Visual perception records
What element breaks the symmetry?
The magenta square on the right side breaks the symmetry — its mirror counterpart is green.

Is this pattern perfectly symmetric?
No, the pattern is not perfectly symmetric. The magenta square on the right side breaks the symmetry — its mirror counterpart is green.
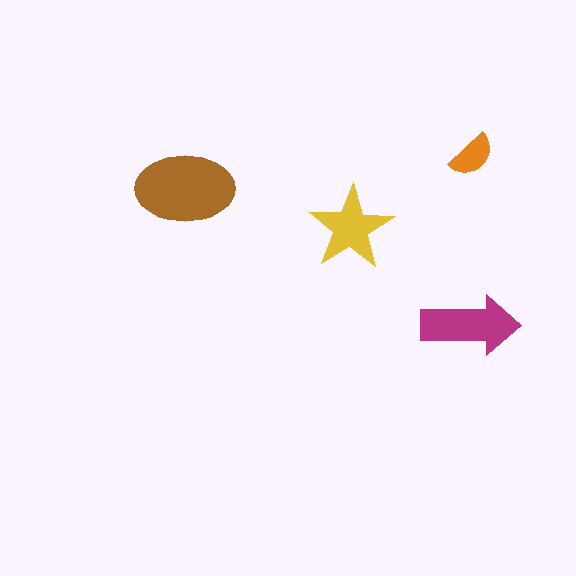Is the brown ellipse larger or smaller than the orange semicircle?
Larger.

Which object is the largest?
The brown ellipse.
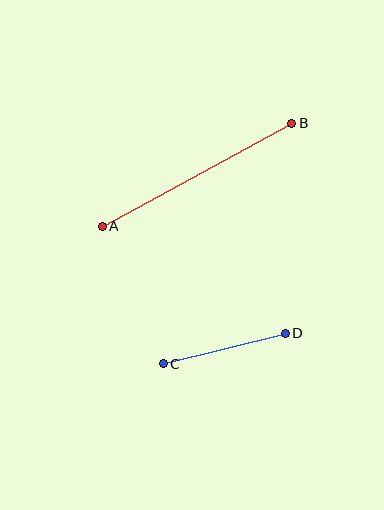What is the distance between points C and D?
The distance is approximately 126 pixels.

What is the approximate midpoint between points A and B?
The midpoint is at approximately (197, 175) pixels.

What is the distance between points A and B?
The distance is approximately 216 pixels.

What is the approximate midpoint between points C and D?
The midpoint is at approximately (224, 349) pixels.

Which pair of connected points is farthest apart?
Points A and B are farthest apart.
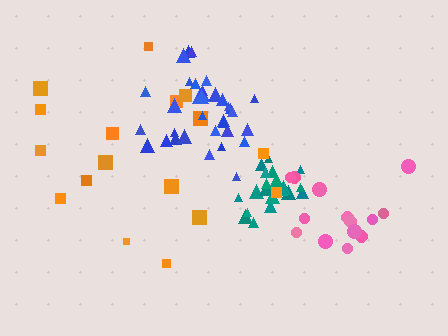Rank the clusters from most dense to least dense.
teal, blue, pink, orange.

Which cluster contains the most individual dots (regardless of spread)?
Blue (34).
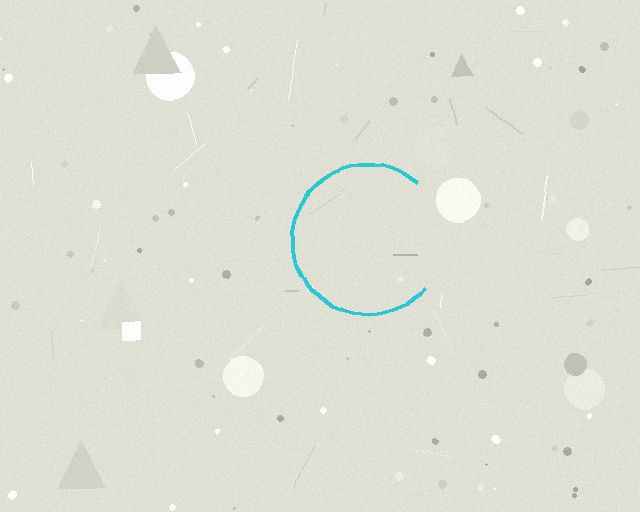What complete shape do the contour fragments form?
The contour fragments form a circle.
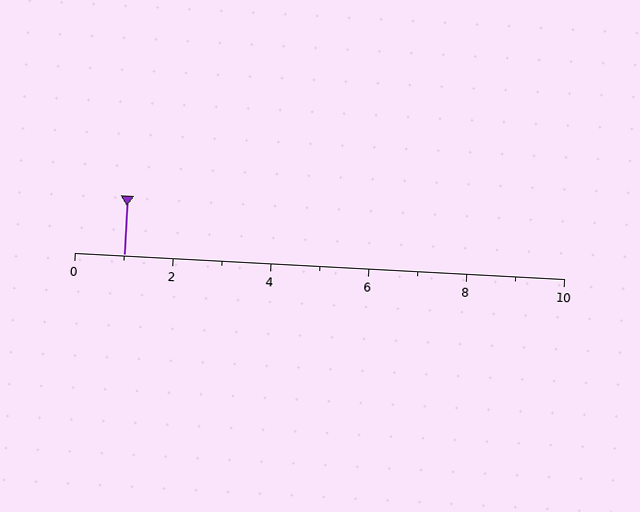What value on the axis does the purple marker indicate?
The marker indicates approximately 1.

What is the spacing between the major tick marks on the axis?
The major ticks are spaced 2 apart.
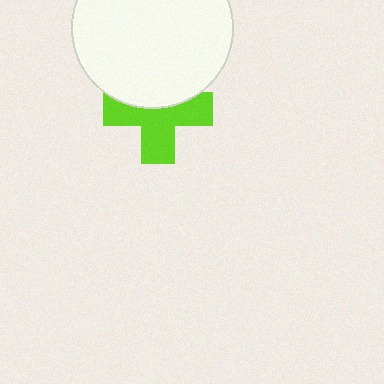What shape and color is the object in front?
The object in front is a white circle.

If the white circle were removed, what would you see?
You would see the complete lime cross.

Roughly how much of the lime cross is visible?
About half of it is visible (roughly 60%).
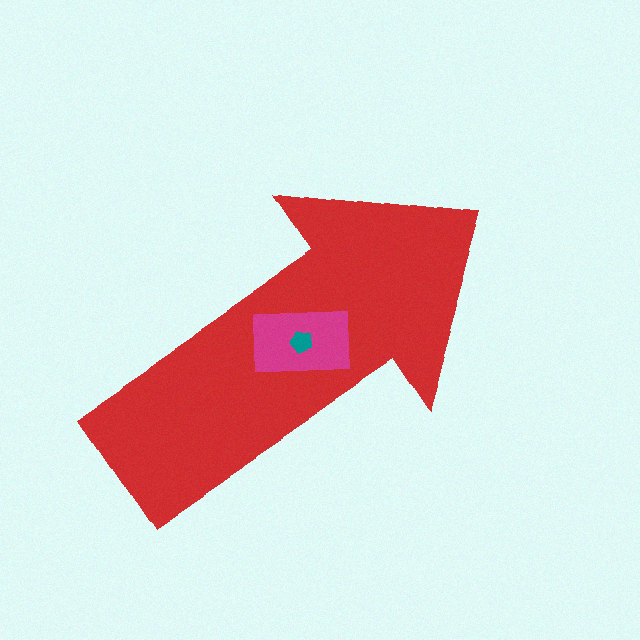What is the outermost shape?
The red arrow.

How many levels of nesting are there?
3.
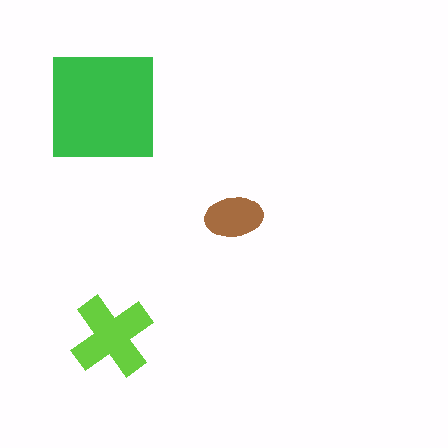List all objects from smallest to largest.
The brown ellipse, the lime cross, the green square.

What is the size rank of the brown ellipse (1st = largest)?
3rd.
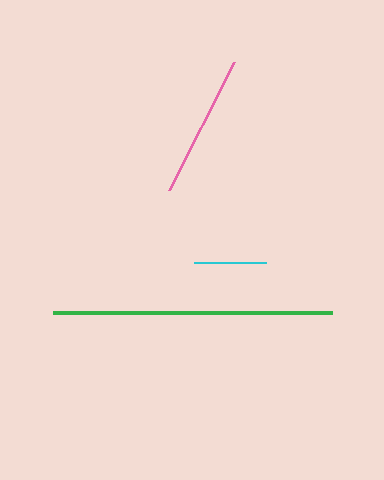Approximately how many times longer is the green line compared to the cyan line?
The green line is approximately 3.9 times the length of the cyan line.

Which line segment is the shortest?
The cyan line is the shortest at approximately 72 pixels.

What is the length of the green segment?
The green segment is approximately 280 pixels long.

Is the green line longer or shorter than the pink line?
The green line is longer than the pink line.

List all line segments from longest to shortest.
From longest to shortest: green, pink, cyan.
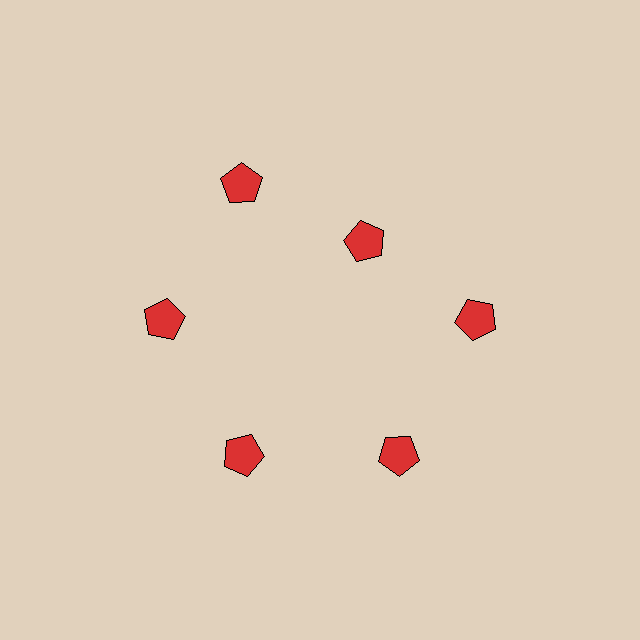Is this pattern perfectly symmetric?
No. The 6 red pentagons are arranged in a ring, but one element near the 1 o'clock position is pulled inward toward the center, breaking the 6-fold rotational symmetry.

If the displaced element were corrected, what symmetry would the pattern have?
It would have 6-fold rotational symmetry — the pattern would map onto itself every 60 degrees.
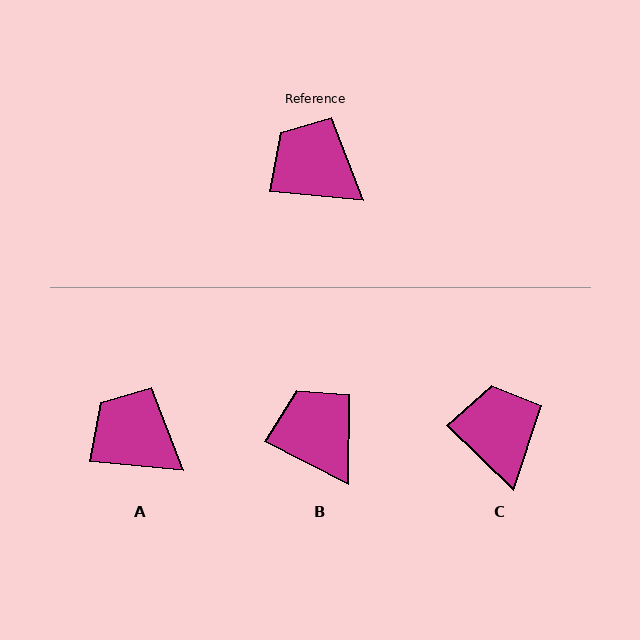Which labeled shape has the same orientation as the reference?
A.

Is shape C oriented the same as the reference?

# Task statement:
Make a word-for-word copy of the entries, without any pictures.

# Output:
What element breaks the symmetry?
The magenta square on the right side breaks the symmetry — its mirror counterpart is green.

Is this pattern perfectly symmetric?
No, the pattern is not perfectly symmetric. The magenta square on the right side breaks the symmetry — its mirror counterpart is green.
Is the brown ellipse larger or smaller than the orange semicircle?
Larger.

Which object is the largest?
The brown ellipse.
What is the distance between points C and D?
The distance is approximately 126 pixels.

What is the approximate midpoint between points A and B?
The midpoint is at approximately (197, 175) pixels.

What is the distance between points A and B?
The distance is approximately 216 pixels.

What is the approximate midpoint between points C and D?
The midpoint is at approximately (224, 349) pixels.

Which pair of connected points is farthest apart?
Points A and B are farthest apart.
Rank the clusters from most dense to least dense.
teal, blue, pink, orange.

Which cluster contains the most individual dots (regardless of spread)?
Blue (34).
What complete shape do the contour fragments form?
The contour fragments form a circle.
What value on the axis does the purple marker indicate?
The marker indicates approximately 1.

What is the spacing between the major tick marks on the axis?
The major ticks are spaced 2 apart.
What shape and color is the object in front?
The object in front is a white circle.

If the white circle were removed, what would you see?
You would see the complete lime cross.

Roughly how much of the lime cross is visible?
About half of it is visible (roughly 60%).
What is the outermost shape?
The red arrow.

How many levels of nesting are there?
3.
List all objects from smallest to largest.
The brown ellipse, the lime cross, the green square.

What is the size rank of the brown ellipse (1st = largest)?
3rd.
Approximately how many times longer is the green line compared to the cyan line?
The green line is approximately 3.9 times the length of the cyan line.

Which line segment is the shortest?
The cyan line is the shortest at approximately 72 pixels.

What is the length of the green segment?
The green segment is approximately 280 pixels long.

Is the green line longer or shorter than the pink line?
The green line is longer than the pink line.

List all line segments from longest to shortest.
From longest to shortest: green, pink, cyan.
Is this pattern perfectly symmetric?
No. The 6 red pentagons are arranged in a ring, but one element near the 1 o'clock position is pulled inward toward the center, breaking the 6-fold rotational symmetry.

If the displaced element were corrected, what symmetry would the pattern have?
It would have 6-fold rotational symmetry — the pattern would map onto itself every 60 degrees.
Which labeled shape has the same orientation as the reference?
A.

Is shape C oriented the same as the reference?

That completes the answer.